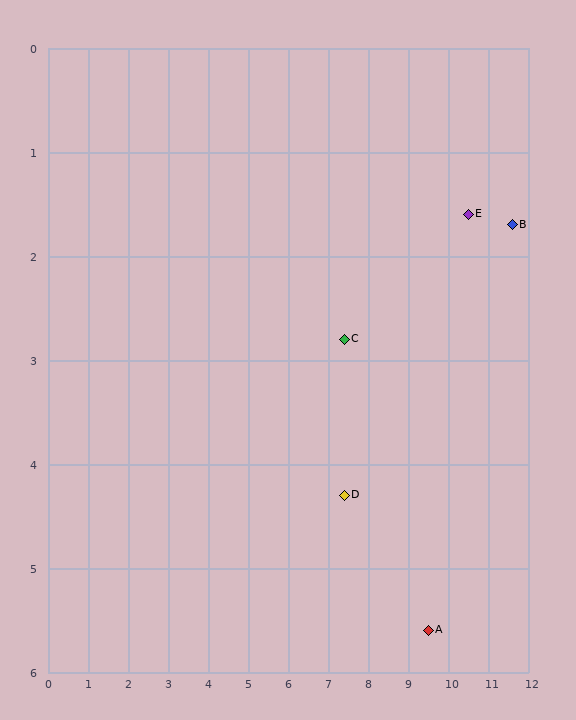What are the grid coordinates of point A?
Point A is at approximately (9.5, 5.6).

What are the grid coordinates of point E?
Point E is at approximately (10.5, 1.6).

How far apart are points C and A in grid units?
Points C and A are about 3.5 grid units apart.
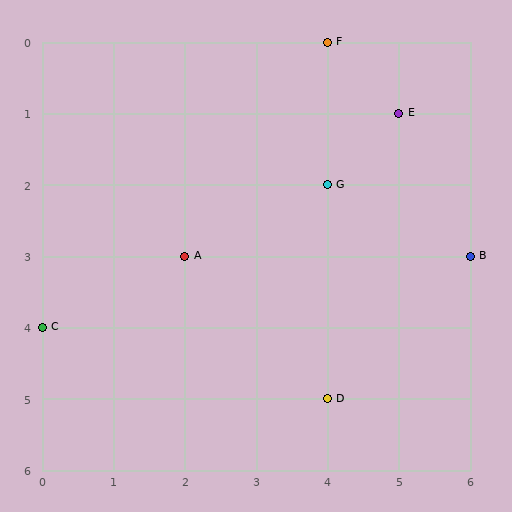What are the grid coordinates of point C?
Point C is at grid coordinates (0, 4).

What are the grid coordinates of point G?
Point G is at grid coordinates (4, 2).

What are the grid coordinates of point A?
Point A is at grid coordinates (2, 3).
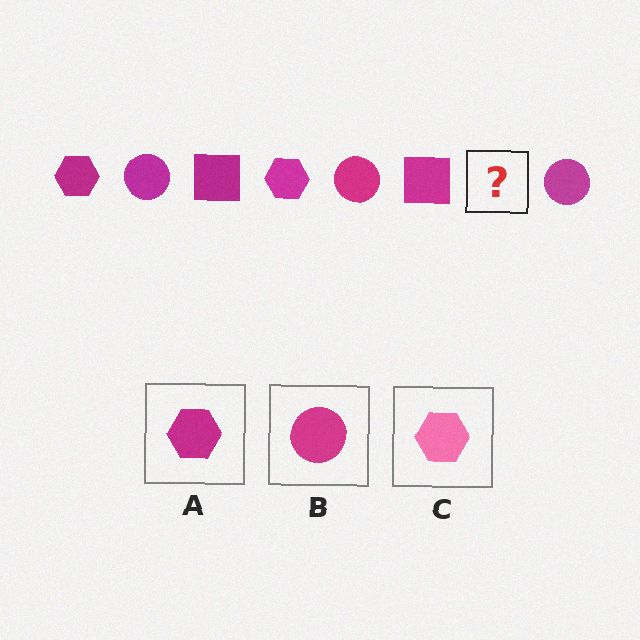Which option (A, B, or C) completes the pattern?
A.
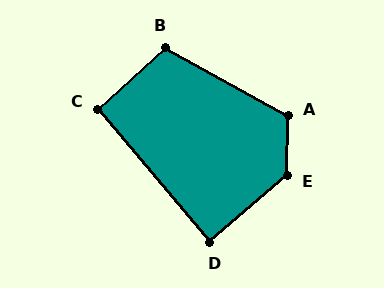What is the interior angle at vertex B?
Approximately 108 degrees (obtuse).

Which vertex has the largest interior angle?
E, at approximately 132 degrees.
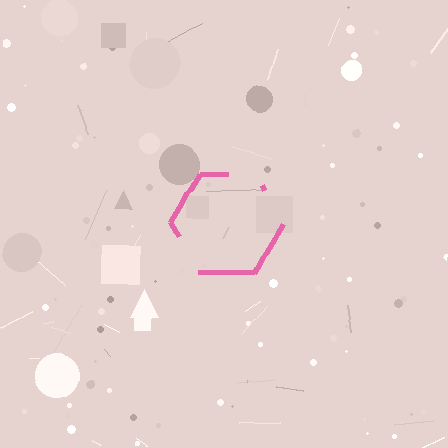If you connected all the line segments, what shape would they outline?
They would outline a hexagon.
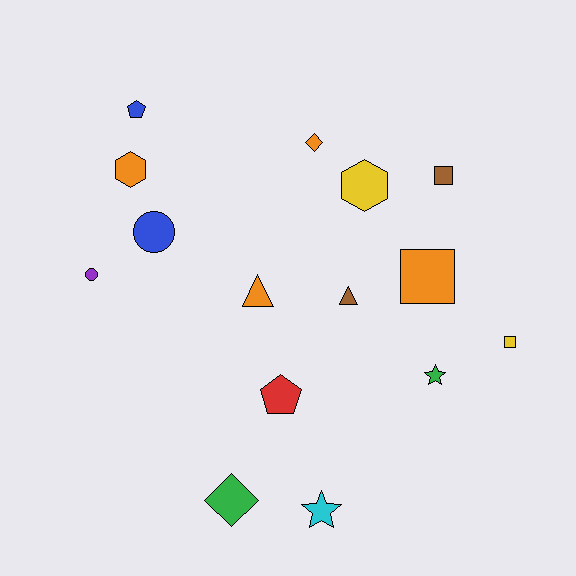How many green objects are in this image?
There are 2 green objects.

----

- _Exercise instructions_:
Omit the pictures and give the material again, exactly and in full.

- _Task output_:
What are the grid coordinates of point A?
Point A is at approximately (9.5, 5.6).

What are the grid coordinates of point E?
Point E is at approximately (10.5, 1.6).

How far apart are points C and A in grid units?
Points C and A are about 3.5 grid units apart.
What are the grid coordinates of point C?
Point C is at grid coordinates (0, 4).

What are the grid coordinates of point G?
Point G is at grid coordinates (4, 2).

What are the grid coordinates of point A?
Point A is at grid coordinates (2, 3).
Which option (A, B, or C) completes the pattern?
A.
What is the interior angle at vertex B?
Approximately 108 degrees (obtuse).

Which vertex has the largest interior angle?
E, at approximately 132 degrees.
If you connected all the line segments, what shape would they outline?
They would outline a hexagon.
How many green objects are in this image?
There are 2 green objects.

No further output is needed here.